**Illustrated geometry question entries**
★ ★ ★ ★ ★ ★ ★

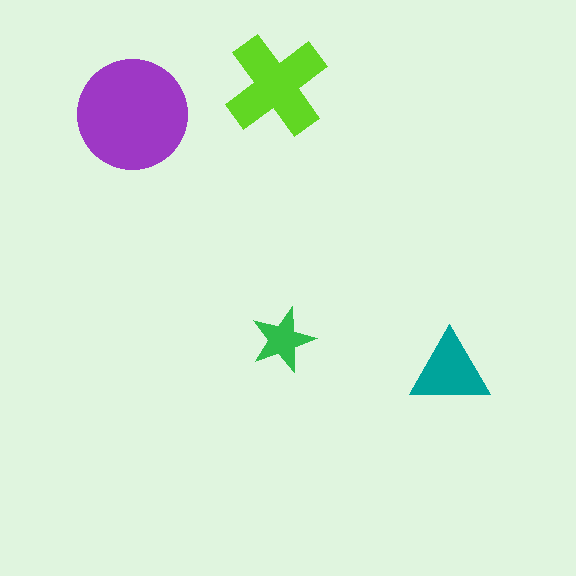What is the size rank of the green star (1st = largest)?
4th.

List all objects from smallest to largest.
The green star, the teal triangle, the lime cross, the purple circle.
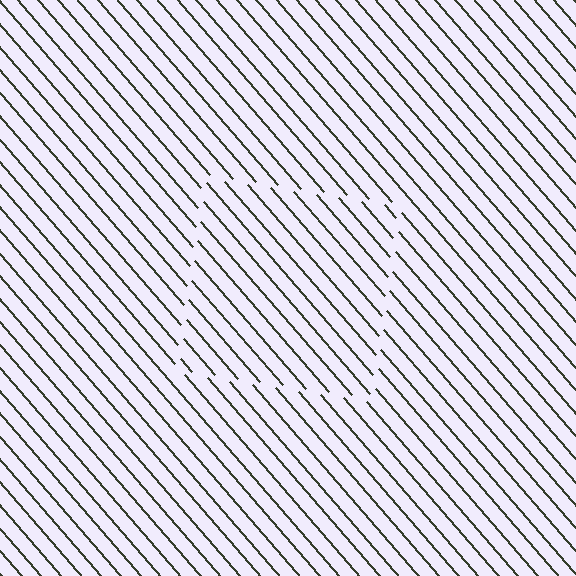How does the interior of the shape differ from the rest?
The interior of the shape contains the same grating, shifted by half a period — the contour is defined by the phase discontinuity where line-ends from the inner and outer gratings abut.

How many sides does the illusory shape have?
4 sides — the line-ends trace a square.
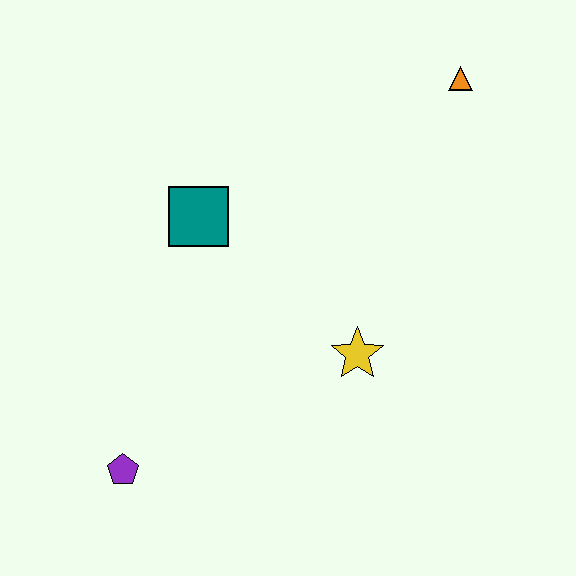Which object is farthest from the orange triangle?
The purple pentagon is farthest from the orange triangle.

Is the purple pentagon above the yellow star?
No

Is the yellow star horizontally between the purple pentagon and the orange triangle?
Yes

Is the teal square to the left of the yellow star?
Yes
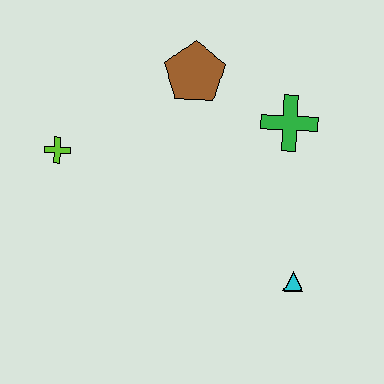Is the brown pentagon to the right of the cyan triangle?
No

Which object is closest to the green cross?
The brown pentagon is closest to the green cross.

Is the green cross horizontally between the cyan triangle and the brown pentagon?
Yes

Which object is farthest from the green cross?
The lime cross is farthest from the green cross.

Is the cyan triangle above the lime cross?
No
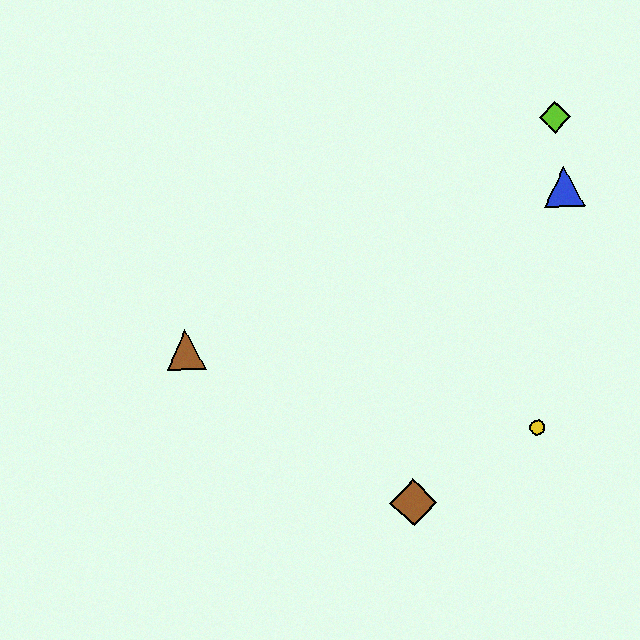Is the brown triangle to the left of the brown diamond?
Yes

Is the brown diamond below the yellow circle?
Yes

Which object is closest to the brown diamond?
The yellow circle is closest to the brown diamond.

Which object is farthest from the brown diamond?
The lime diamond is farthest from the brown diamond.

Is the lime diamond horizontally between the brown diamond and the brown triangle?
No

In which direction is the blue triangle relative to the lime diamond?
The blue triangle is below the lime diamond.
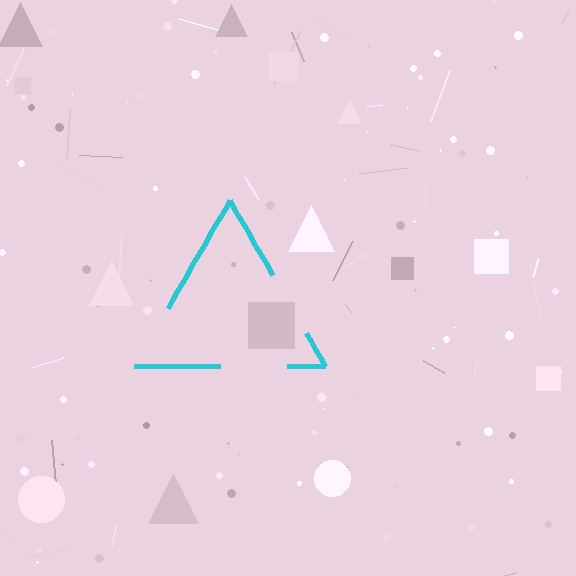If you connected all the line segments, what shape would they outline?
They would outline a triangle.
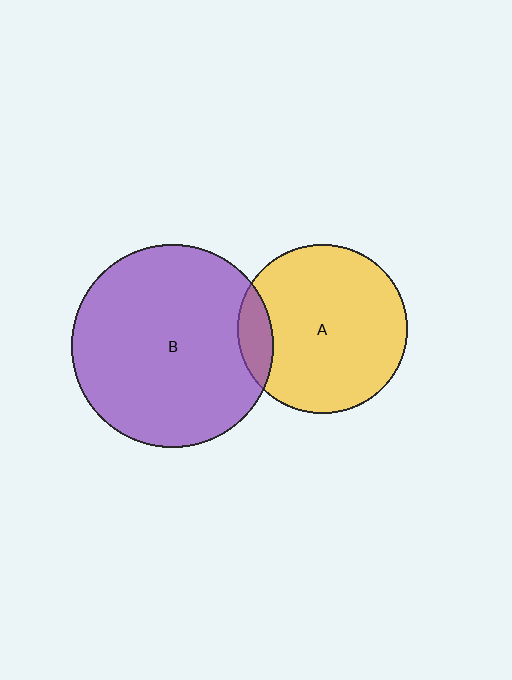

★ ★ ★ ★ ★ ★ ★

**What to work on**
In the records above, find the line containing "In which direction", then please restate it and each line after it word for word, pictures excluded.

**Solution**
In which direction is the blue triangle relative to the lime diamond?
The blue triangle is below the lime diamond.
If you connected all the line segments, what shape would they outline?
They would outline a triangle.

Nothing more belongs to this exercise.